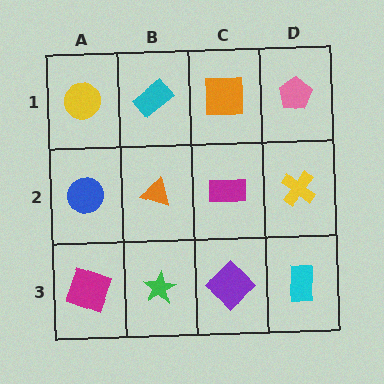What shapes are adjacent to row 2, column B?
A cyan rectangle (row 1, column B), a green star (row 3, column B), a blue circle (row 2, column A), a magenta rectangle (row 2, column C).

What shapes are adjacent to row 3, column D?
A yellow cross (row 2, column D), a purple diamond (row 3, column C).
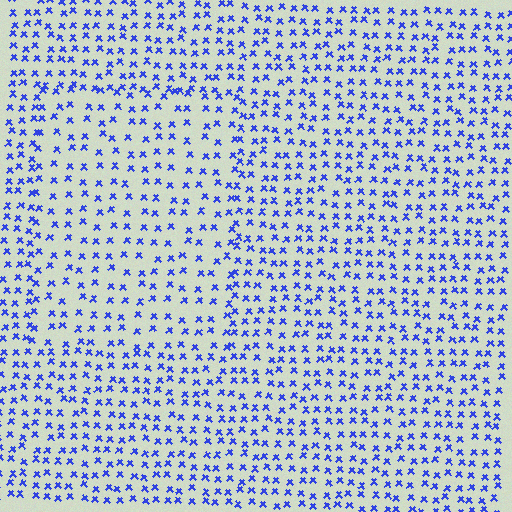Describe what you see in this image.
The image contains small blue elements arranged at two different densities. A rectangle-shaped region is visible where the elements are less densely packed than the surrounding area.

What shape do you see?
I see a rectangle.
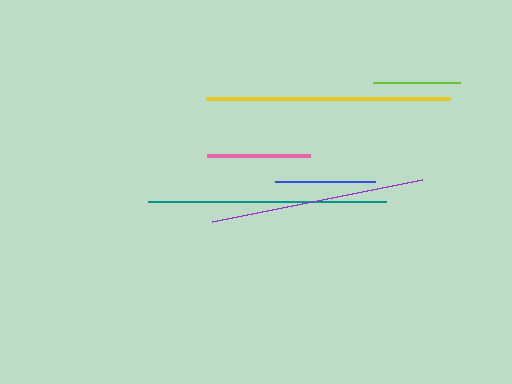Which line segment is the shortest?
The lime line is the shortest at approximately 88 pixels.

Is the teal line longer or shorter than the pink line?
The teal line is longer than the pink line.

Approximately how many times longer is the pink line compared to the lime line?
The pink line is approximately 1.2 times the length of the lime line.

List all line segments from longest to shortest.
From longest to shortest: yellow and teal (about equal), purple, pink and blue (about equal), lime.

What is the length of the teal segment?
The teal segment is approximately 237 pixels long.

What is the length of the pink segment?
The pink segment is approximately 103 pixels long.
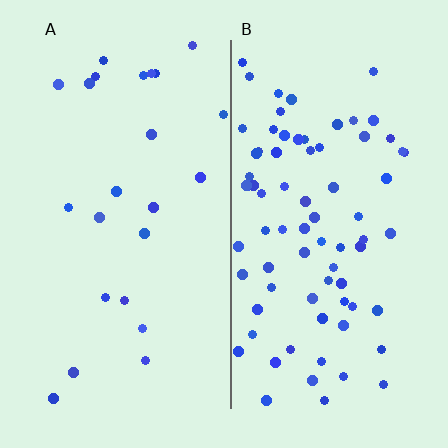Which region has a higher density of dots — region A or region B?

* * *

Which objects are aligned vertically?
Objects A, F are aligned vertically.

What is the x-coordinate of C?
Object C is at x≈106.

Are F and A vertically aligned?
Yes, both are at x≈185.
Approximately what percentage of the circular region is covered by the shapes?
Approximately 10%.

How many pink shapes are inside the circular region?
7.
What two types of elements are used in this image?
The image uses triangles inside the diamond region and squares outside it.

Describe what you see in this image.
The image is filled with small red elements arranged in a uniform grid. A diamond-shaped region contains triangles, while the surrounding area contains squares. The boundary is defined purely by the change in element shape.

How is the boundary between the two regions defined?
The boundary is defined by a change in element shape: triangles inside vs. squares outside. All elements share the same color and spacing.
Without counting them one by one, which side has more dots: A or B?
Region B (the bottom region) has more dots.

* * *

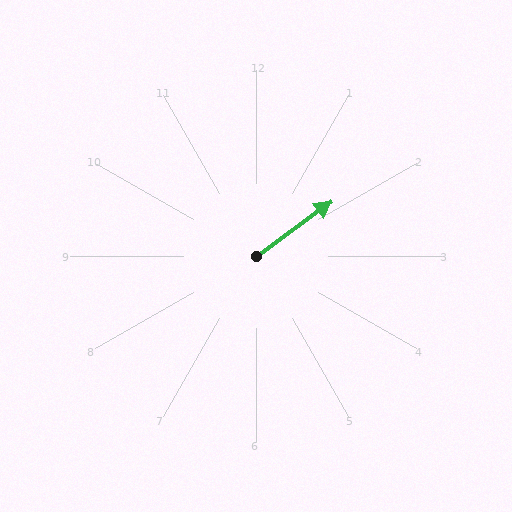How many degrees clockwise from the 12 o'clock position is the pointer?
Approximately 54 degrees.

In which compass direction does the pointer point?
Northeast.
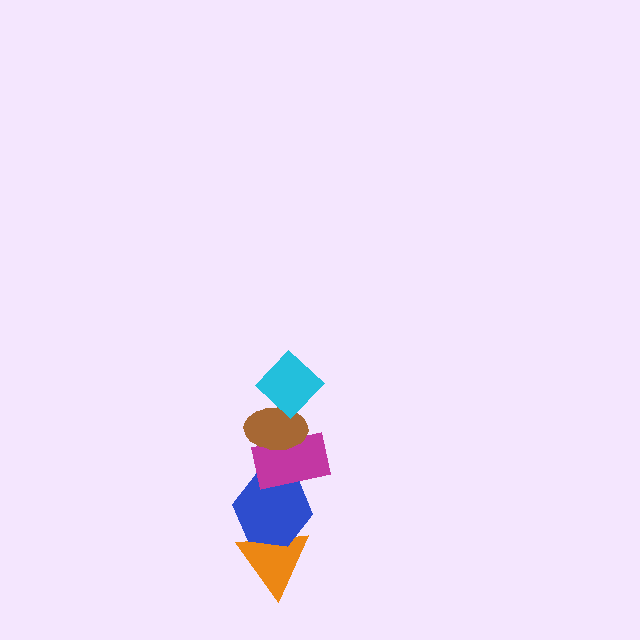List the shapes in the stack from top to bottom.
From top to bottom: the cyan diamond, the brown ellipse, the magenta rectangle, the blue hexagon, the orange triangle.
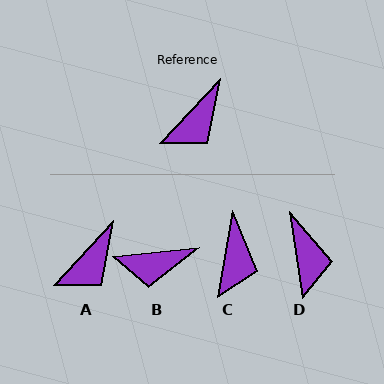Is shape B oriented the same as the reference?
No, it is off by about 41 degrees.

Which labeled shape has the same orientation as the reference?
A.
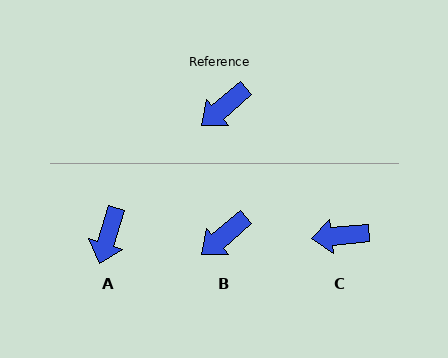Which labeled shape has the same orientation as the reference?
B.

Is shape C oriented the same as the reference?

* * *

▶ _Written exercise_
Your task is to quote, unchanged, only the lines from the line bearing "What shapes are adjacent to row 2, column B?" through the line bearing "Which region has"; the pictures are not part of the copy.

▶ _In response_
What shapes are adjacent to row 2, column B?
A cyan rectangle (row 1, column B), a green star (row 3, column B), a blue circle (row 2, column A), a magenta rectangle (row 2, column C).

What shapes are adjacent to row 3, column D?
A yellow cross (row 2, column D), a purple diamond (row 3, column C).
Describe what you see in this image.
The image contains small blue elements arranged at two different densities. A rectangle-shaped region is visible where the elements are less densely packed than the surrounding area.

What shape do you see?
I see a rectangle.
Which line segment is the shortest?
The lime line is the shortest at approximately 88 pixels.

Is the teal line longer or shorter than the pink line?
The teal line is longer than the pink line.

Approximately how many times longer is the pink line compared to the lime line?
The pink line is approximately 1.2 times the length of the lime line.

List all line segments from longest to shortest.
From longest to shortest: yellow and teal (about equal), purple, pink and blue (about equal), lime.

What is the length of the teal segment?
The teal segment is approximately 237 pixels long.

What is the length of the pink segment?
The pink segment is approximately 103 pixels long.
Which region has a higher density of dots — region A or region B?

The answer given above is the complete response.